### Given entries ###

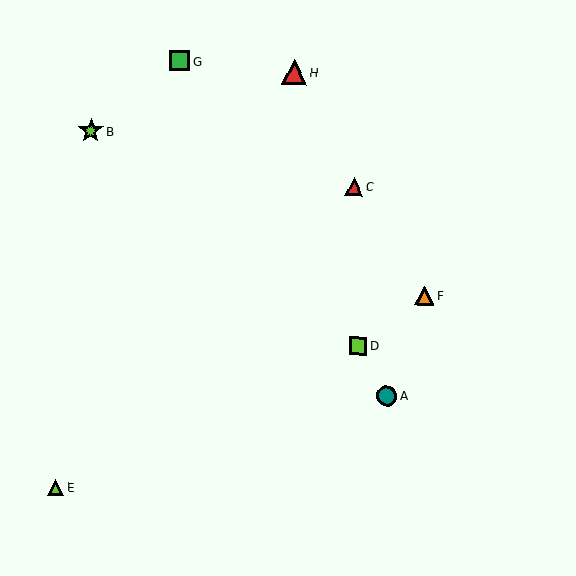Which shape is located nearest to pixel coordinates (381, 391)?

###
### Given entries ###

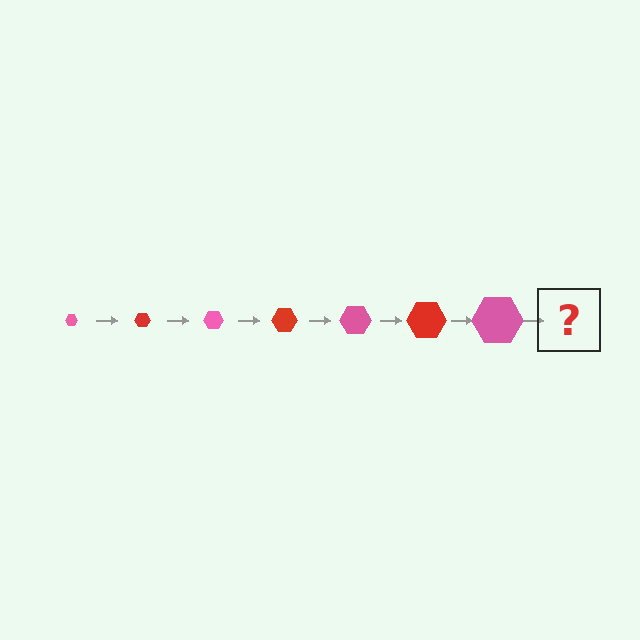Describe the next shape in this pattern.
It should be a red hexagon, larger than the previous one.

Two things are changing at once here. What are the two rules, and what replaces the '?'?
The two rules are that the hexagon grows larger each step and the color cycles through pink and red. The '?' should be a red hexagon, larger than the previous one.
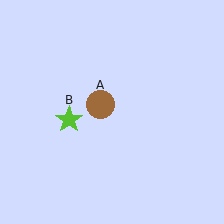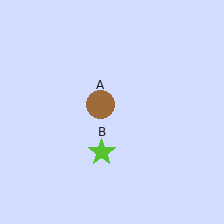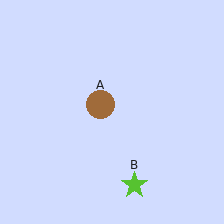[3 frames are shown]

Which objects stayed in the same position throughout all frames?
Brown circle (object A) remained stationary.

###
### Given entries ###

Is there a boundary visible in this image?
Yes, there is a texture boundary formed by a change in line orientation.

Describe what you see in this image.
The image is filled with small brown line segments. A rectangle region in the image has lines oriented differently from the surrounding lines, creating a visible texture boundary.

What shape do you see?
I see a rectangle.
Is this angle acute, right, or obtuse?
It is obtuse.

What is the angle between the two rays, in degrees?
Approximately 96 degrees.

###

__Instructions to follow__
Without the pictures, give again exactly the lines above starting at the line containing "Describe the next shape in this pattern." and ending at the line containing "[3 frames are shown]".

__Written answer__
Describe the next shape in this pattern.
It should be a red hexagon, larger than the previous one.

Two things are changing at once here. What are the two rules, and what replaces the '?'?
The two rules are that the hexagon grows larger each step and the color cycles through pink and red. The '?' should be a red hexagon, larger than the previous one.
[3 frames are shown]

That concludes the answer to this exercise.